▶ [SHORT PROBLEM] Images are excluded; otherwise, output every record exactly.

▶ [THE RECORDS]

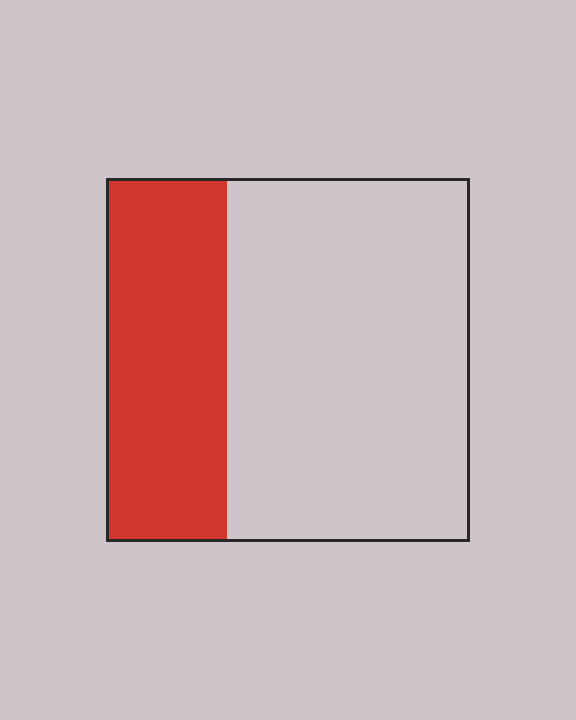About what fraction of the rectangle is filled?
About one third (1/3).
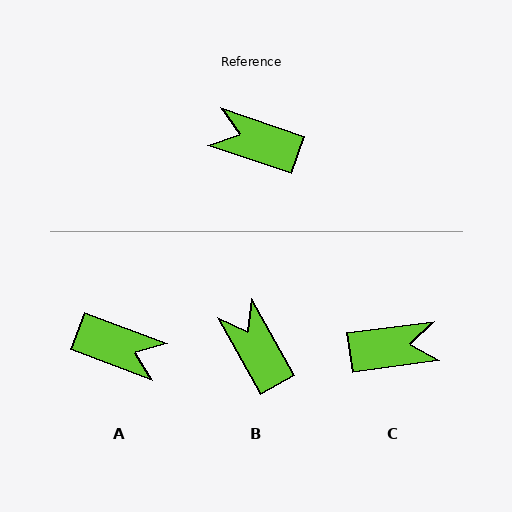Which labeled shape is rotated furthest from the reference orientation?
A, about 178 degrees away.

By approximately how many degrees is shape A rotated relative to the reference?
Approximately 178 degrees counter-clockwise.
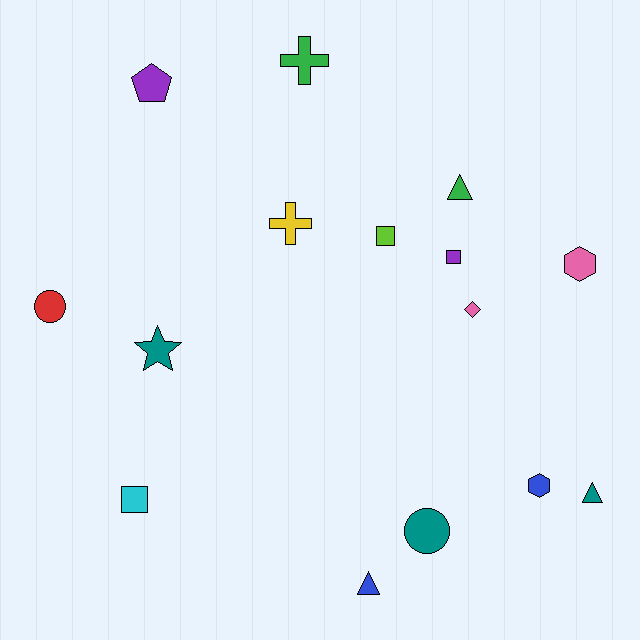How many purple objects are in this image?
There are 2 purple objects.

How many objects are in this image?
There are 15 objects.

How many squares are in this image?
There are 3 squares.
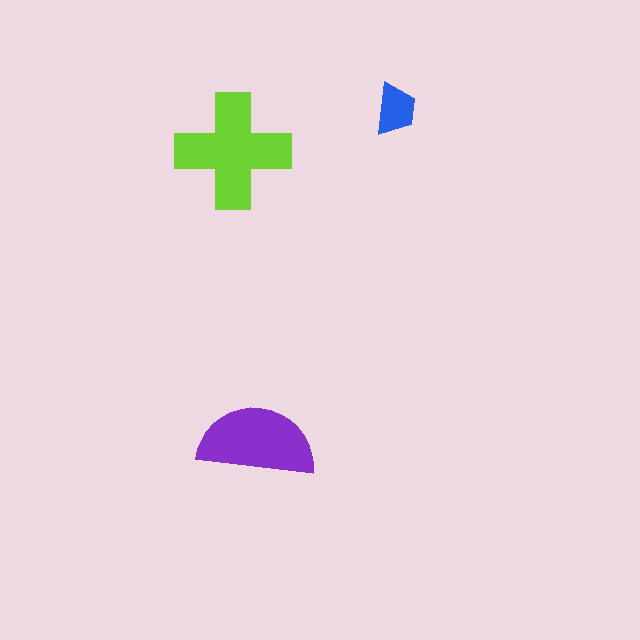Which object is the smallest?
The blue trapezoid.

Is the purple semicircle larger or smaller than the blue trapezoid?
Larger.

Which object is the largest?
The lime cross.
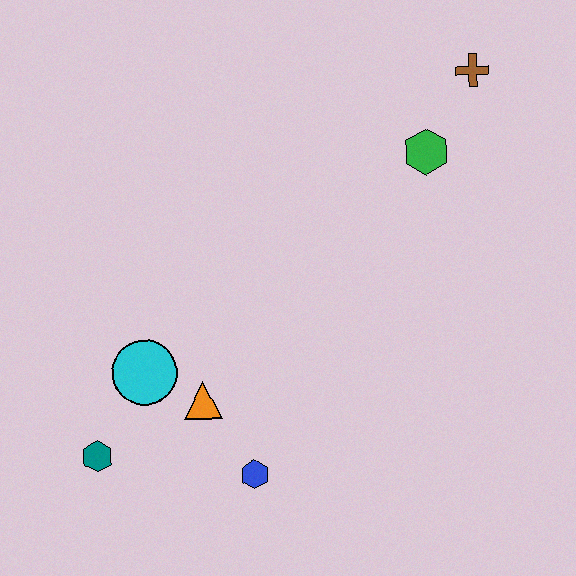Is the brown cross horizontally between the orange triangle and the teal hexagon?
No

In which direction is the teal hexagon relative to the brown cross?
The teal hexagon is to the left of the brown cross.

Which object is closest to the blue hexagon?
The orange triangle is closest to the blue hexagon.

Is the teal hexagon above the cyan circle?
No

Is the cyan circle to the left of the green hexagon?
Yes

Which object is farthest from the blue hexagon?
The brown cross is farthest from the blue hexagon.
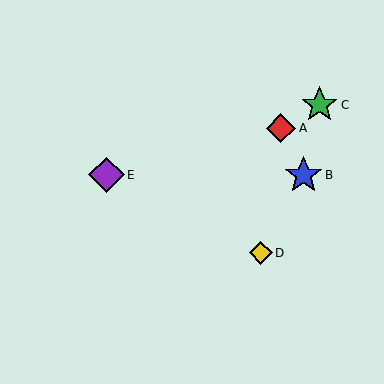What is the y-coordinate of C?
Object C is at y≈105.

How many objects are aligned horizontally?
2 objects (B, E) are aligned horizontally.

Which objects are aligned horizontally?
Objects B, E are aligned horizontally.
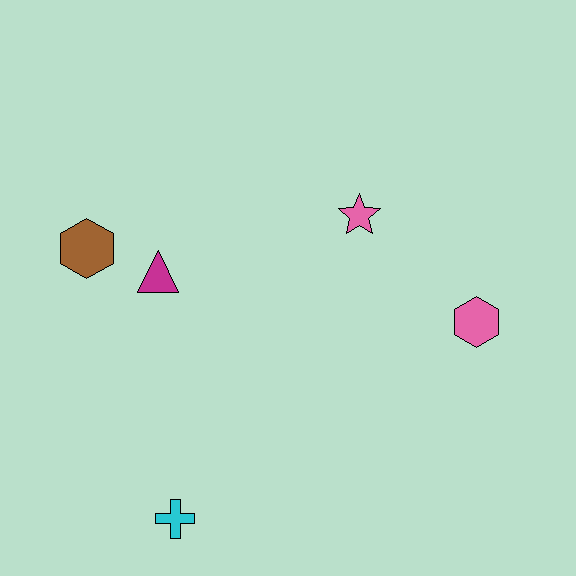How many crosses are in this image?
There is 1 cross.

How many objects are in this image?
There are 5 objects.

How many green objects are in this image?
There are no green objects.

▶ [COMPLETED TASK]
About what fraction of the rectangle is filled?
About one third (1/3).
Which labeled shape is rotated furthest from the reference orientation?
A, about 178 degrees away.

By approximately how many degrees is shape A rotated relative to the reference?
Approximately 178 degrees counter-clockwise.
How many purple objects are in this image?
There are 2 purple objects.

How many objects are in this image?
There are 15 objects.

How many squares are in this image?
There are 3 squares.
Which object is the smallest?
The blue trapezoid.

Is the purple semicircle larger or smaller than the blue trapezoid?
Larger.

Which object is the largest?
The lime cross.
Is the brown cross horizontally between the orange triangle and the teal hexagon?
No

In which direction is the teal hexagon relative to the brown cross?
The teal hexagon is to the left of the brown cross.

Which object is closest to the blue hexagon?
The orange triangle is closest to the blue hexagon.

Is the teal hexagon above the cyan circle?
No

Is the cyan circle to the left of the green hexagon?
Yes

Which object is farthest from the blue hexagon?
The brown cross is farthest from the blue hexagon.
What is the y-coordinate of C?
Object C is at y≈105.

How many objects are aligned horizontally?
2 objects (B, E) are aligned horizontally.

Which objects are aligned horizontally?
Objects B, E are aligned horizontally.
How many crosses are in this image?
There is 1 cross.

How many objects are in this image?
There are 5 objects.

How many green objects are in this image?
There are no green objects.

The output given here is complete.